=== Problem details ===
Please retype the records below exactly, leaving out any pictures.

START Given data

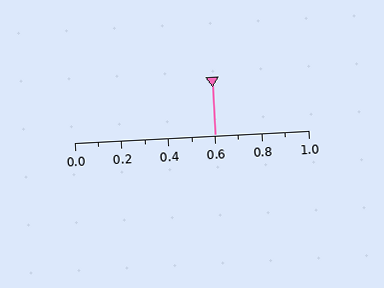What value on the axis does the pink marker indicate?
The marker indicates approximately 0.6.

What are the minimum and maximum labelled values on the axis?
The axis runs from 0.0 to 1.0.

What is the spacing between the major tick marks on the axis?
The major ticks are spaced 0.2 apart.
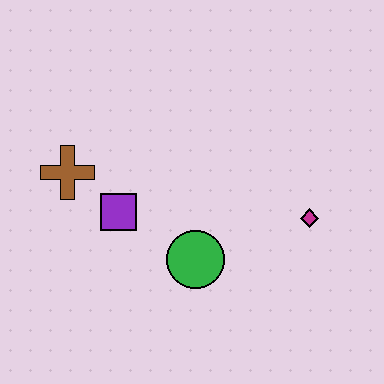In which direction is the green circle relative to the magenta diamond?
The green circle is to the left of the magenta diamond.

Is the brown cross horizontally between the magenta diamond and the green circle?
No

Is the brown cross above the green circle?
Yes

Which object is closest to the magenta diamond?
The green circle is closest to the magenta diamond.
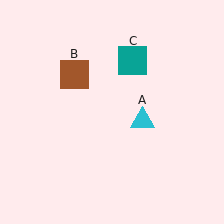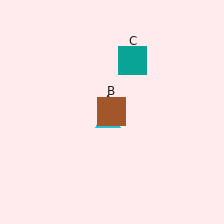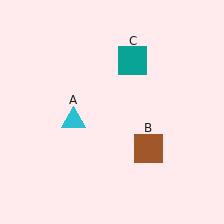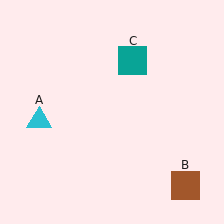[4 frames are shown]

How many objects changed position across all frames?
2 objects changed position: cyan triangle (object A), brown square (object B).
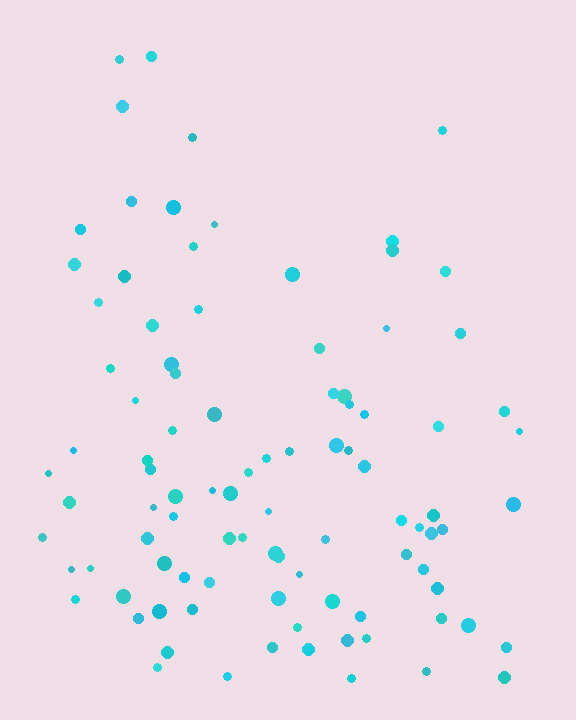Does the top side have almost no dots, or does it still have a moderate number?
Still a moderate number, just noticeably fewer than the bottom.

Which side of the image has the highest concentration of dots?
The bottom.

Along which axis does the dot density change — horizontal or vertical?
Vertical.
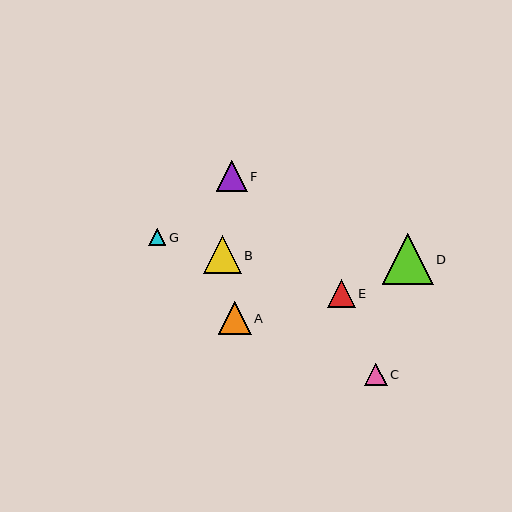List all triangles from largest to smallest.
From largest to smallest: D, B, A, F, E, C, G.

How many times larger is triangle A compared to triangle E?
Triangle A is approximately 1.2 times the size of triangle E.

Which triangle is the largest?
Triangle D is the largest with a size of approximately 51 pixels.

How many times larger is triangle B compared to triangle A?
Triangle B is approximately 1.1 times the size of triangle A.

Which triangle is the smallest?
Triangle G is the smallest with a size of approximately 18 pixels.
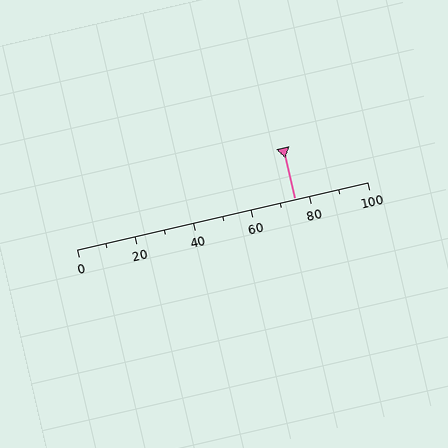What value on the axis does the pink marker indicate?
The marker indicates approximately 75.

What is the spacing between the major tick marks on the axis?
The major ticks are spaced 20 apart.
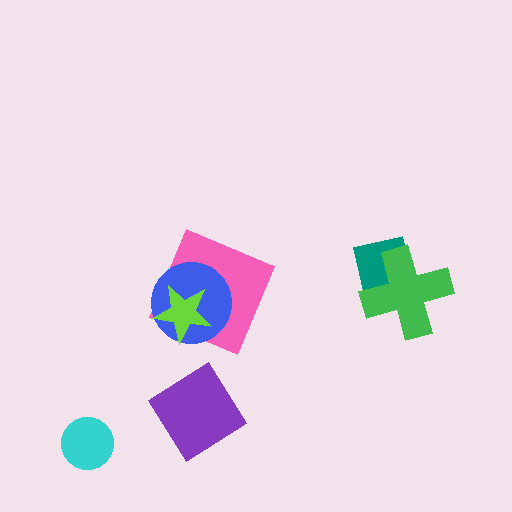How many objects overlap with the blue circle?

END Given data

=== Task response ===
What value on the axis does the pink marker indicate?
The marker indicates approximately 0.6.

What are the minimum and maximum labelled values on the axis?
The axis runs from 0.0 to 1.0.

What is the spacing between the major tick marks on the axis?
The major ticks are spaced 0.2 apart.
In which direction is the green circle relative to the magenta diamond?
The green circle is to the left of the magenta diamond.

Is the brown cross horizontally between the magenta diamond and the green circle?
No

Is the brown cross above the green circle?
Yes

Which object is closest to the magenta diamond?
The green circle is closest to the magenta diamond.
[4 frames are shown]

How many objects changed position across all frames?
2 objects changed position: cyan triangle (object A), brown square (object B).
Does the top side have almost no dots, or does it still have a moderate number?
Still a moderate number, just noticeably fewer than the bottom.

Which side of the image has the highest concentration of dots?
The bottom.

Along which axis does the dot density change — horizontal or vertical?
Vertical.
List all triangles from largest to smallest.
From largest to smallest: D, B, A, F, E, C, G.

How many times larger is triangle A compared to triangle E?
Triangle A is approximately 1.2 times the size of triangle E.

Which triangle is the largest?
Triangle D is the largest with a size of approximately 51 pixels.

How many times larger is triangle B compared to triangle A?
Triangle B is approximately 1.1 times the size of triangle A.

Which triangle is the smallest?
Triangle G is the smallest with a size of approximately 18 pixels.
What value on the axis does the pink marker indicate?
The marker indicates approximately 75.

What is the spacing between the major tick marks on the axis?
The major ticks are spaced 20 apart.
How many objects overlap with the blue circle?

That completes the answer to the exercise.